▶ _What you are asked to do_
Restate all of the entries exactly, dropping any pictures they hold.

(Questions about shape properties)
★ ★ ★
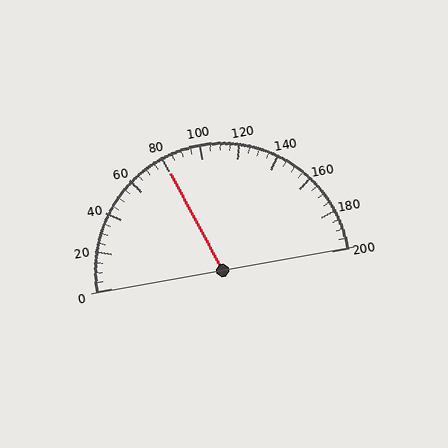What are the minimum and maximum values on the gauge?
The gauge ranges from 0 to 200.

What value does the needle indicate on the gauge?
The needle indicates approximately 80.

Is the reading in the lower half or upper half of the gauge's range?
The reading is in the lower half of the range (0 to 200).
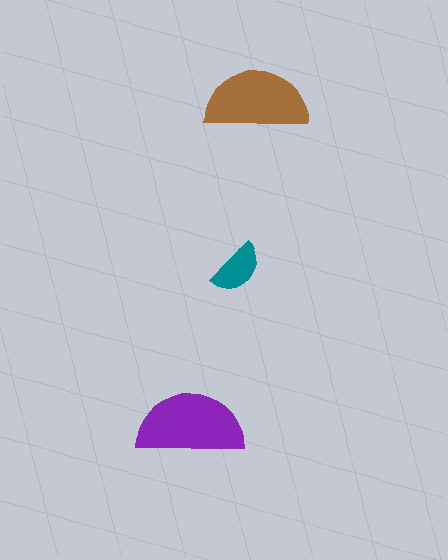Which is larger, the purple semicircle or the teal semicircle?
The purple one.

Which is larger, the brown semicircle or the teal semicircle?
The brown one.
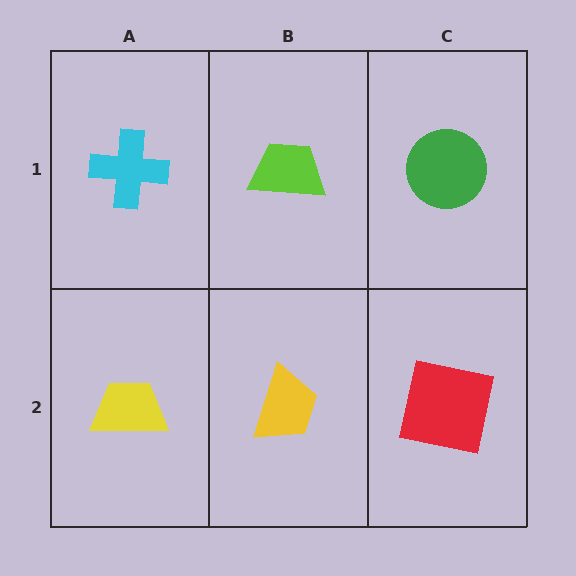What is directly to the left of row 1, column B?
A cyan cross.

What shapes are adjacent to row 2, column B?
A lime trapezoid (row 1, column B), a yellow trapezoid (row 2, column A), a red square (row 2, column C).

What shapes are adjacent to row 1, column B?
A yellow trapezoid (row 2, column B), a cyan cross (row 1, column A), a green circle (row 1, column C).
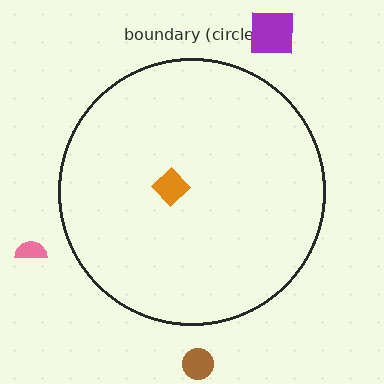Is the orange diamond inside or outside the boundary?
Inside.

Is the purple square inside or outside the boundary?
Outside.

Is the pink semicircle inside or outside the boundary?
Outside.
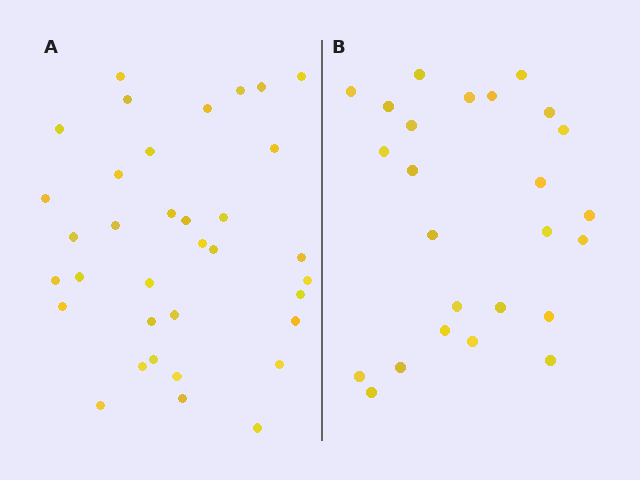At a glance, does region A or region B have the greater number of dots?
Region A (the left region) has more dots.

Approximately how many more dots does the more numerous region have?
Region A has roughly 10 or so more dots than region B.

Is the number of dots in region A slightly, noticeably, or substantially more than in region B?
Region A has noticeably more, but not dramatically so. The ratio is roughly 1.4 to 1.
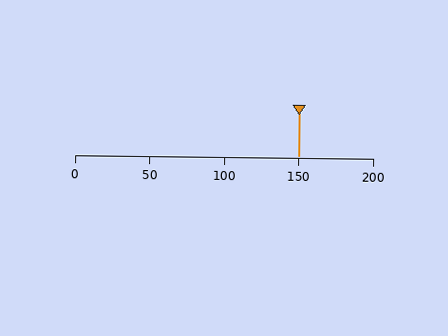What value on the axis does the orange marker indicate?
The marker indicates approximately 150.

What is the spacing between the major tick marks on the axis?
The major ticks are spaced 50 apart.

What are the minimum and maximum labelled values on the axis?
The axis runs from 0 to 200.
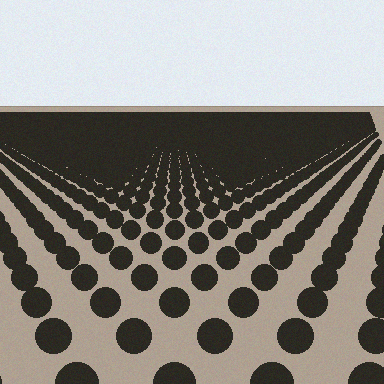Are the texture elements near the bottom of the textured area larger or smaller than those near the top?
Larger. Near the bottom, elements are closer to the viewer and appear at a bigger on-screen size.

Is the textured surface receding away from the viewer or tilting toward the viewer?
The surface is receding away from the viewer. Texture elements get smaller and denser toward the top.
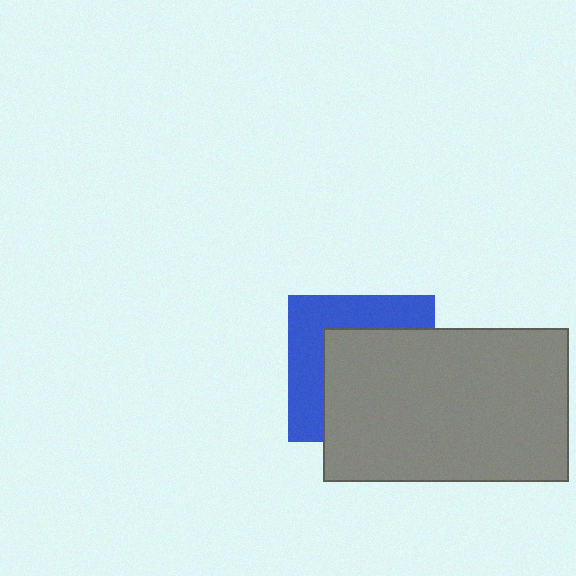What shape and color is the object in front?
The object in front is a gray rectangle.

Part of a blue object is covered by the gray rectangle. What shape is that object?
It is a square.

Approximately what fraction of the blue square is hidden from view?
Roughly 59% of the blue square is hidden behind the gray rectangle.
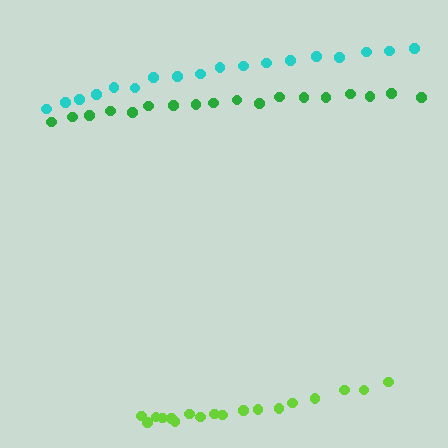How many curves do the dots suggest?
There are 3 distinct paths.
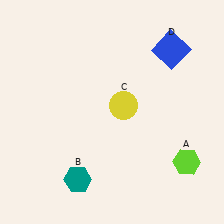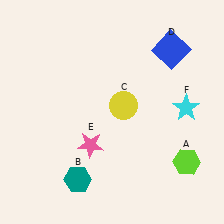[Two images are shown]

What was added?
A pink star (E), a cyan star (F) were added in Image 2.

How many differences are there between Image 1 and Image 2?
There are 2 differences between the two images.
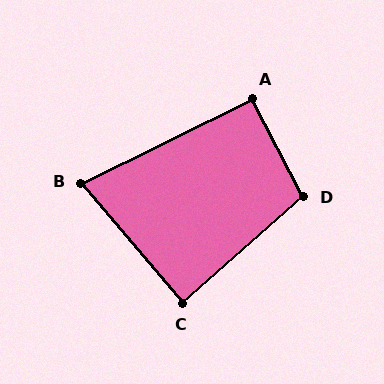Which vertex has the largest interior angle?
D, at approximately 104 degrees.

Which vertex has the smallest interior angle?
B, at approximately 76 degrees.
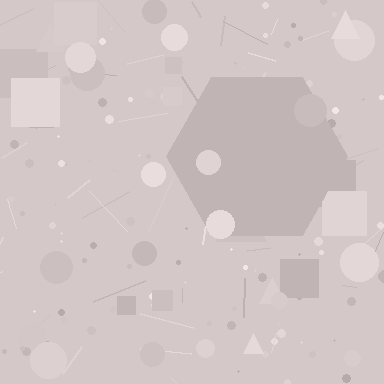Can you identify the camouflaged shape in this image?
The camouflaged shape is a hexagon.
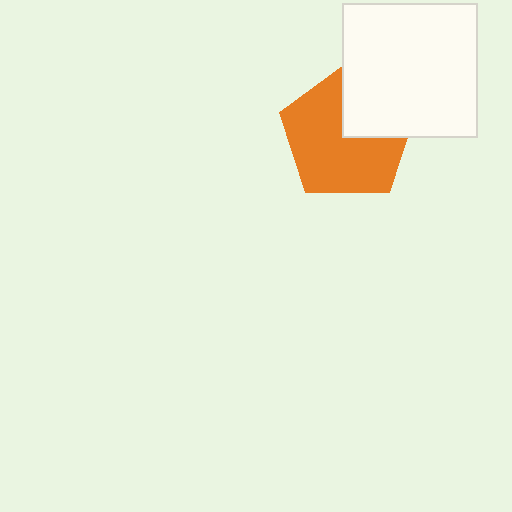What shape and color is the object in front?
The object in front is a white square.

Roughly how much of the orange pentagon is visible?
Most of it is visible (roughly 70%).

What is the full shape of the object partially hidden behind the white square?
The partially hidden object is an orange pentagon.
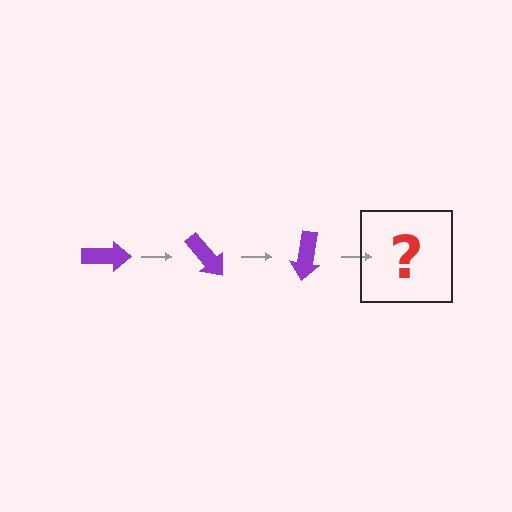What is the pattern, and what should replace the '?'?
The pattern is that the arrow rotates 50 degrees clockwise each step. The '?' should be a purple arrow rotated 150 degrees clockwise.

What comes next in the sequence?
The next element should be a purple arrow rotated 150 degrees clockwise.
★ ★ ★
▶ _Answer to this task_
What are the minimum and maximum values on the gauge?
The gauge ranges from 0 to 200.

What value does the needle indicate on the gauge?
The needle indicates approximately 80.

Is the reading in the lower half or upper half of the gauge's range?
The reading is in the lower half of the range (0 to 200).
Which is larger, the purple semicircle or the teal semicircle?
The purple one.

Which is larger, the brown semicircle or the teal semicircle?
The brown one.
What is directly to the left of row 1, column B?
A cyan cross.

What shapes are adjacent to row 2, column B?
A lime trapezoid (row 1, column B), a yellow trapezoid (row 2, column A), a red square (row 2, column C).

What shapes are adjacent to row 1, column B?
A yellow trapezoid (row 2, column B), a cyan cross (row 1, column A), a green circle (row 1, column C).
Is the orange diamond inside or outside the boundary?
Inside.

Is the purple square inside or outside the boundary?
Outside.

Is the pink semicircle inside or outside the boundary?
Outside.
At a glance, does region A or region B have the greater number of dots?
Region A (the left region) has more dots.

Approximately how many more dots does the more numerous region have?
Region A has roughly 10 or so more dots than region B.

Is the number of dots in region A slightly, noticeably, or substantially more than in region B?
Region A has noticeably more, but not dramatically so. The ratio is roughly 1.4 to 1.
What value on the axis does the orange marker indicate?
The marker indicates approximately 150.

What is the spacing between the major tick marks on the axis?
The major ticks are spaced 50 apart.

What are the minimum and maximum labelled values on the axis?
The axis runs from 0 to 200.
Are the texture elements near the bottom of the textured area larger or smaller than those near the top?
Larger. Near the bottom, elements are closer to the viewer and appear at a bigger on-screen size.

Is the textured surface receding away from the viewer or tilting toward the viewer?
The surface is receding away from the viewer. Texture elements get smaller and denser toward the top.
What shape and color is the object in front?
The object in front is a gray rectangle.

Part of a blue object is covered by the gray rectangle. What shape is that object?
It is a square.

Approximately what fraction of the blue square is hidden from view?
Roughly 59% of the blue square is hidden behind the gray rectangle.
How many curves do the dots suggest?
There are 3 distinct paths.
[Two images are shown]

What was added?
A pink star (E), a cyan star (F) were added in Image 2.

How many differences are there between Image 1 and Image 2?
There are 2 differences between the two images.
Which vertex has the largest interior angle?
D, at approximately 104 degrees.

Which vertex has the smallest interior angle?
B, at approximately 76 degrees.
Can you identify the camouflaged shape in this image?
The camouflaged shape is a hexagon.
What shape and color is the object in front?
The object in front is a white square.

Roughly how much of the orange pentagon is visible?
Most of it is visible (roughly 70%).

What is the full shape of the object partially hidden behind the white square?
The partially hidden object is an orange pentagon.
What is the pattern, and what should replace the '?'?
The pattern is that the arrow rotates 50 degrees clockwise each step. The '?' should be a purple arrow rotated 150 degrees clockwise.

What comes next in the sequence?
The next element should be a purple arrow rotated 150 degrees clockwise.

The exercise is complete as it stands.